(Rows from a dataset)

■ ■ ■

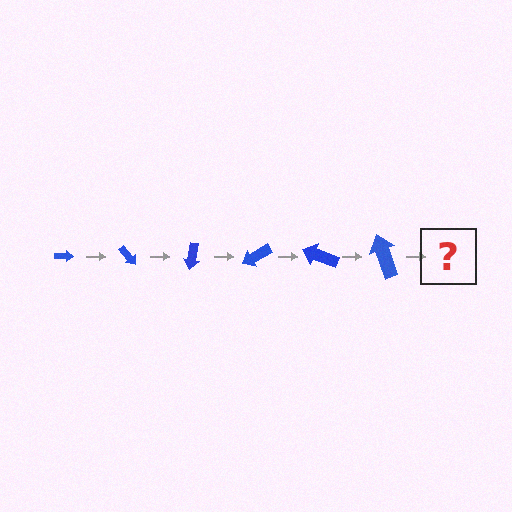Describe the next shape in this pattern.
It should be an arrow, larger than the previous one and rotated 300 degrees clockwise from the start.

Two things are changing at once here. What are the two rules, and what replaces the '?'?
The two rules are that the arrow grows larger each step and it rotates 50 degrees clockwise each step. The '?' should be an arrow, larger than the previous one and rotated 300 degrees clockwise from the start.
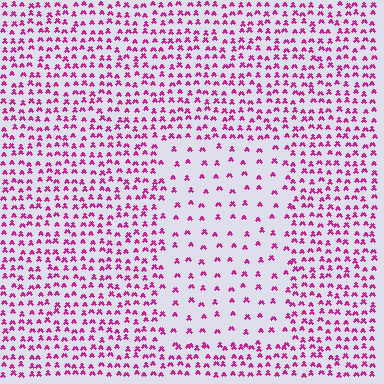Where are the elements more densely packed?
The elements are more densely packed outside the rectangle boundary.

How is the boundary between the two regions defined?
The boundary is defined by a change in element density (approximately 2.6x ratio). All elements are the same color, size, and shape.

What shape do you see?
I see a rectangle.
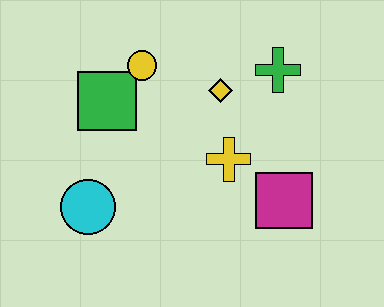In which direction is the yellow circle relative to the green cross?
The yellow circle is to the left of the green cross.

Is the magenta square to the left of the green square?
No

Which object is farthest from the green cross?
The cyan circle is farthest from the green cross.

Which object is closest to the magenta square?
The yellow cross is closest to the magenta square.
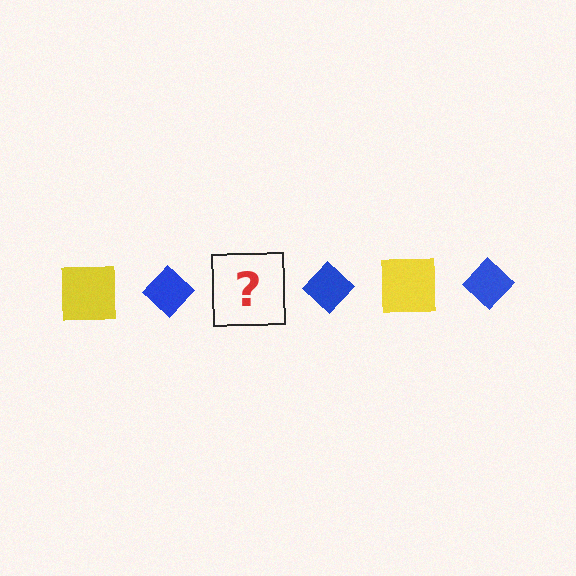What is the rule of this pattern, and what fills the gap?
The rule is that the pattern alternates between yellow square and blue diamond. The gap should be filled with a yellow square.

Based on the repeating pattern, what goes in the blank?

■ ■ ■

▸ WHAT IS EXPECTED
No pictures belong in the copy: reproduce exactly the lines above from the one that contains "What shape do you see?" through the last line of the entries.

▸ RESPONSE TO THE TASK
What shape do you see?
I see a rectangle.
In which direction is the yellow circle relative to the green cross?
The yellow circle is to the left of the green cross.

Is the magenta square to the left of the green square?
No

Which object is farthest from the green cross?
The cyan circle is farthest from the green cross.

Which object is closest to the magenta square?
The yellow cross is closest to the magenta square.
What is the rule of this pattern, and what fills the gap?
The rule is that the pattern alternates between yellow square and blue diamond. The gap should be filled with a yellow square.

Based on the repeating pattern, what goes in the blank?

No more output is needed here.